**Material shown:**
******************************

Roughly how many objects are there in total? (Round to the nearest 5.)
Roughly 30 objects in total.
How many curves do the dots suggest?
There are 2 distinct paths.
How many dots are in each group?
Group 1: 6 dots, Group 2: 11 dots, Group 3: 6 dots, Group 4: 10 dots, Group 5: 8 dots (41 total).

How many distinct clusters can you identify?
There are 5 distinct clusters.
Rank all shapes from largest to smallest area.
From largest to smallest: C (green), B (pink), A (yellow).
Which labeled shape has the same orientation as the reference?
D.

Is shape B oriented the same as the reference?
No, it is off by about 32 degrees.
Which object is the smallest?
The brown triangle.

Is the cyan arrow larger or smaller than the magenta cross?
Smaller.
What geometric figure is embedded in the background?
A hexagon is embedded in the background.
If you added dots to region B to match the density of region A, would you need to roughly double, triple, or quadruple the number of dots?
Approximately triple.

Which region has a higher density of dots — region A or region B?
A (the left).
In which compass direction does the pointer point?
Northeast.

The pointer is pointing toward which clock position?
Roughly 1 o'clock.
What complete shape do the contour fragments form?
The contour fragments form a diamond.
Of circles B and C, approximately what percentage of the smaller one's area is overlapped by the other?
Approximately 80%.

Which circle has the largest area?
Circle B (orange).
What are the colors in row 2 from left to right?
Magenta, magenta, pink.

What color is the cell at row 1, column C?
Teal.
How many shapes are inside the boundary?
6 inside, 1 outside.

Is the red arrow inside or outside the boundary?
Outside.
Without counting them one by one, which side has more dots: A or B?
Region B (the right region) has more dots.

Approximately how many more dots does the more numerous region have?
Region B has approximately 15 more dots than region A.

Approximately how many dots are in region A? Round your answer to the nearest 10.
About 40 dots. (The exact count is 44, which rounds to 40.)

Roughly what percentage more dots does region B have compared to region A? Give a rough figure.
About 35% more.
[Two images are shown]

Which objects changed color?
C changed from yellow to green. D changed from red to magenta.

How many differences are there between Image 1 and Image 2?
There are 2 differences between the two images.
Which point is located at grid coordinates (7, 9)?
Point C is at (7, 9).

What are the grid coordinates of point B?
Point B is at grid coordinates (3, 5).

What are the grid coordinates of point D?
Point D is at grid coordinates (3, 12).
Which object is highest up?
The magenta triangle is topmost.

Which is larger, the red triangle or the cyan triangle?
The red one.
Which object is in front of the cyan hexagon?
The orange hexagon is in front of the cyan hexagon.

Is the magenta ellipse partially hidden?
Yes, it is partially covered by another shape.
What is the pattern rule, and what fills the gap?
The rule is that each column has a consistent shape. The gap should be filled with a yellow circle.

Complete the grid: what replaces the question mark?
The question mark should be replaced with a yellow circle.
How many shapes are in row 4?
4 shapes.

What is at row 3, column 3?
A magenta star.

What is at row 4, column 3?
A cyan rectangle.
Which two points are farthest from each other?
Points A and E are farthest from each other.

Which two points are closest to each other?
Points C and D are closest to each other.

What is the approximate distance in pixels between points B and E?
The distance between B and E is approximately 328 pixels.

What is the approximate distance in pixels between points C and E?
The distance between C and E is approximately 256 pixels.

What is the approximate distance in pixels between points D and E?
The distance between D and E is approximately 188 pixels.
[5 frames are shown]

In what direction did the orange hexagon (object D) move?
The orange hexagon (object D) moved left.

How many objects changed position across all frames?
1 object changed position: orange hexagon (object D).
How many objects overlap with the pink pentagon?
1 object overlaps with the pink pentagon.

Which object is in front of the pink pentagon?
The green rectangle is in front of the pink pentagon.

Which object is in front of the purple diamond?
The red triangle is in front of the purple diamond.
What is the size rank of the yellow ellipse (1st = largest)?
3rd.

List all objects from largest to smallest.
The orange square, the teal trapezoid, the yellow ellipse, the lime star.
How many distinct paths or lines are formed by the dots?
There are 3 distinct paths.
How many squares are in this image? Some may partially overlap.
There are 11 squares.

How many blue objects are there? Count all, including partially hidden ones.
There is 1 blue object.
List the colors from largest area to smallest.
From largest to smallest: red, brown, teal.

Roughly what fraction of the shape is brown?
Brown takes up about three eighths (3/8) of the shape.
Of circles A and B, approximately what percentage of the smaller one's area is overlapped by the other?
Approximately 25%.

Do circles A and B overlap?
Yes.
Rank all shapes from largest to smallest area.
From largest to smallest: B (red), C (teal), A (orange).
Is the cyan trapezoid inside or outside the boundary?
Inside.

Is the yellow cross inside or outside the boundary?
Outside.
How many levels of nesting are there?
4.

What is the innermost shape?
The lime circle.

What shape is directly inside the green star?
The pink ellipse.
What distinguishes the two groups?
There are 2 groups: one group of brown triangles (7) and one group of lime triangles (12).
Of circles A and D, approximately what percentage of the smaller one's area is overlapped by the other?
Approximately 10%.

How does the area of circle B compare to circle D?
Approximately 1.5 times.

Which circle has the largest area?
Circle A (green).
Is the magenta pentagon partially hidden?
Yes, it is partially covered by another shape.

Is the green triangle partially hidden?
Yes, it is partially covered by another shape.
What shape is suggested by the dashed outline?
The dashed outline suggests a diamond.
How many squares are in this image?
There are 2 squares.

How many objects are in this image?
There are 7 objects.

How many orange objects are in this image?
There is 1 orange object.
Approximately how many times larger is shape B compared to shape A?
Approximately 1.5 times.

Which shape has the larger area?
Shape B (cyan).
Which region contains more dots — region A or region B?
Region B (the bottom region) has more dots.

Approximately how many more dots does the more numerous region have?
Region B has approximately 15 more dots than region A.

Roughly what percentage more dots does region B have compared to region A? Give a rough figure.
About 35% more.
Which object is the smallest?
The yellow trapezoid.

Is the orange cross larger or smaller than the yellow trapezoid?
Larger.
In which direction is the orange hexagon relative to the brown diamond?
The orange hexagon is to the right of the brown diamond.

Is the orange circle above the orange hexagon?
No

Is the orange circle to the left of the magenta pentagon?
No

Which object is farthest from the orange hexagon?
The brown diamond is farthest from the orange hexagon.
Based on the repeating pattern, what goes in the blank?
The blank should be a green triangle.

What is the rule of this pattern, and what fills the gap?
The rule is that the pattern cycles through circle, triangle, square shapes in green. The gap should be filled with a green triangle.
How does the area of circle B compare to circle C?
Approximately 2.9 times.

******************************

**Exercise description:** Exactly reproduce all of the entries.

**Result for this exercise:**
Roughly how many objects are there in total? (Round to the nearest 5.)
Roughly 30 objects in total.
How many curves do the dots suggest?
There are 2 distinct paths.
How many dots are in each group?
Group 1: 6 dots, Group 2: 11 dots, Group 3: 6 dots, Group 4: 10 dots, Group 5: 8 dots (41 total).

How many distinct clusters can you identify?
There are 5 distinct clusters.
Rank all shapes from largest to smallest area.
From largest to smallest: C (green), B (pink), A (yellow).
Which labeled shape has the same orientation as the reference?
D.

Is shape B oriented the same as the reference?
No, it is off by about 32 degrees.
Which object is the smallest?
The brown triangle.

Is the cyan arrow larger or smaller than the magenta cross?
Smaller.
What geometric figure is embedded in the background?
A hexagon is embedded in the background.
If you added dots to region B to match the density of region A, would you need to roughly double, triple, or quadruple the number of dots?
Approximately triple.

Which region has a higher density of dots — region A or region B?
A (the left).
In which compass direction does the pointer point?
Northeast.

The pointer is pointing toward which clock position?
Roughly 1 o'clock.
What complete shape do the contour fragments form?
The contour fragments form a diamond.
Of circles B and C, approximately what percentage of the smaller one's area is overlapped by the other?
Approximately 80%.

Which circle has the largest area?
Circle B (orange).
What are the colors in row 2 from left to right?
Magenta, magenta, pink.

What color is the cell at row 1, column C?
Teal.
How many shapes are inside the boundary?
6 inside, 1 outside.

Is the red arrow inside or outside the boundary?
Outside.
Without counting them one by one, which side has more dots: A or B?
Region B (the right region) has more dots.

Approximately how many more dots does the more numerous region have?
Region B has approximately 15 more dots than region A.

Approximately how many dots are in region A? Round your answer to the nearest 10.
About 40 dots. (The exact count is 44, which rounds to 40.)

Roughly what percentage more dots does region B have compared to region A? Give a rough figure.
About 35% more.
[Two images are shown]

Which objects changed color?
C changed from yellow to green. D changed from red to magenta.

How many differences are there between Image 1 and Image 2?
There are 2 differences between the two images.
Which point is located at grid coordinates (7, 9)?
Point C is at (7, 9).

What are the grid coordinates of point B?
Point B is at grid coordinates (3, 5).

What are the grid coordinates of point D?
Point D is at grid coordinates (3, 12).
Which object is highest up?
The magenta triangle is topmost.

Which is larger, the red triangle or the cyan triangle?
The red one.
Which object is in front of the cyan hexagon?
The orange hexagon is in front of the cyan hexagon.

Is the magenta ellipse partially hidden?
Yes, it is partially covered by another shape.
What is the pattern rule, and what fills the gap?
The rule is that each column has a consistent shape. The gap should be filled with a yellow circle.

Complete the grid: what replaces the question mark?
The question mark should be replaced with a yellow circle.
How many shapes are in row 4?
4 shapes.

What is at row 3, column 3?
A magenta star.

What is at row 4, column 3?
A cyan rectangle.
Which two points are farthest from each other?
Points A and E are farthest from each other.

Which two points are closest to each other?
Points C and D are closest to each other.

What is the approximate distance in pixels between points B and E?
The distance between B and E is approximately 328 pixels.

What is the approximate distance in pixels between points C and E?
The distance between C and E is approximately 256 pixels.

What is the approximate distance in pixels between points D and E?
The distance between D and E is approximately 188 pixels.
[5 frames are shown]

In what direction did the orange hexagon (object D) move?
The orange hexagon (object D) moved left.

How many objects changed position across all frames?
1 object changed position: orange hexagon (object D).
How many objects overlap with the pink pentagon?
1 object overlaps with the pink pentagon.

Which object is in front of the pink pentagon?
The green rectangle is in front of the pink pentagon.

Which object is in front of the purple diamond?
The red triangle is in front of the purple diamond.
What is the size rank of the yellow ellipse (1st = largest)?
3rd.

List all objects from largest to smallest.
The orange square, the teal trapezoid, the yellow ellipse, the lime star.
How many distinct paths or lines are formed by the dots?
There are 3 distinct paths.
How many squares are in this image? Some may partially overlap.
There are 11 squares.

How many blue objects are there? Count all, including partially hidden ones.
There is 1 blue object.
List the colors from largest area to smallest.
From largest to smallest: red, brown, teal.

Roughly what fraction of the shape is brown?
Brown takes up about three eighths (3/8) of the shape.
Of circles A and B, approximately what percentage of the smaller one's area is overlapped by the other?
Approximately 25%.

Do circles A and B overlap?
Yes.
Rank all shapes from largest to smallest area.
From largest to smallest: B (red), C (teal), A (orange).
Is the cyan trapezoid inside or outside the boundary?
Inside.

Is the yellow cross inside or outside the boundary?
Outside.
How many levels of nesting are there?
4.

What is the innermost shape?
The lime circle.

What shape is directly inside the green star?
The pink ellipse.
What distinguishes the two groups?
There are 2 groups: one group of brown triangles (7) and one group of lime triangles (12).
Of circles A and D, approximately what percentage of the smaller one's area is overlapped by the other?
Approximately 10%.

How does the area of circle B compare to circle D?
Approximately 1.5 times.

Which circle has the largest area?
Circle A (green).
Is the magenta pentagon partially hidden?
Yes, it is partially covered by another shape.

Is the green triangle partially hidden?
Yes, it is partially covered by another shape.
What shape is suggested by the dashed outline?
The dashed outline suggests a diamond.
How many squares are in this image?
There are 2 squares.

How many objects are in this image?
There are 7 objects.

How many orange objects are in this image?
There is 1 orange object.
Approximately how many times larger is shape B compared to shape A?
Approximately 1.5 times.

Which shape has the larger area?
Shape B (cyan).
Which region contains more dots — region A or region B?
Region B (the bottom region) has more dots.

Approximately how many more dots does the more numerous region have?
Region B has approximately 15 more dots than region A.

Roughly what percentage more dots does region B have compared to region A? Give a rough figure.
About 35% more.
Which object is the smallest?
The yellow trapezoid.

Is the orange cross larger or smaller than the yellow trapezoid?
Larger.
In which direction is the orange hexagon relative to the brown diamond?
The orange hexagon is to the right of the brown diamond.

Is the orange circle above the orange hexagon?
No

Is the orange circle to the left of the magenta pentagon?
No

Which object is farthest from the orange hexagon?
The brown diamond is farthest from the orange hexagon.
Based on the repeating pattern, what goes in the blank?
The blank should be a green triangle.

What is the rule of this pattern, and what fills the gap?
The rule is that the pattern cycles through circle, triangle, square shapes in green. The gap should be filled with a green triangle.
How does the area of circle B compare to circle C?
Approximately 2.9 times.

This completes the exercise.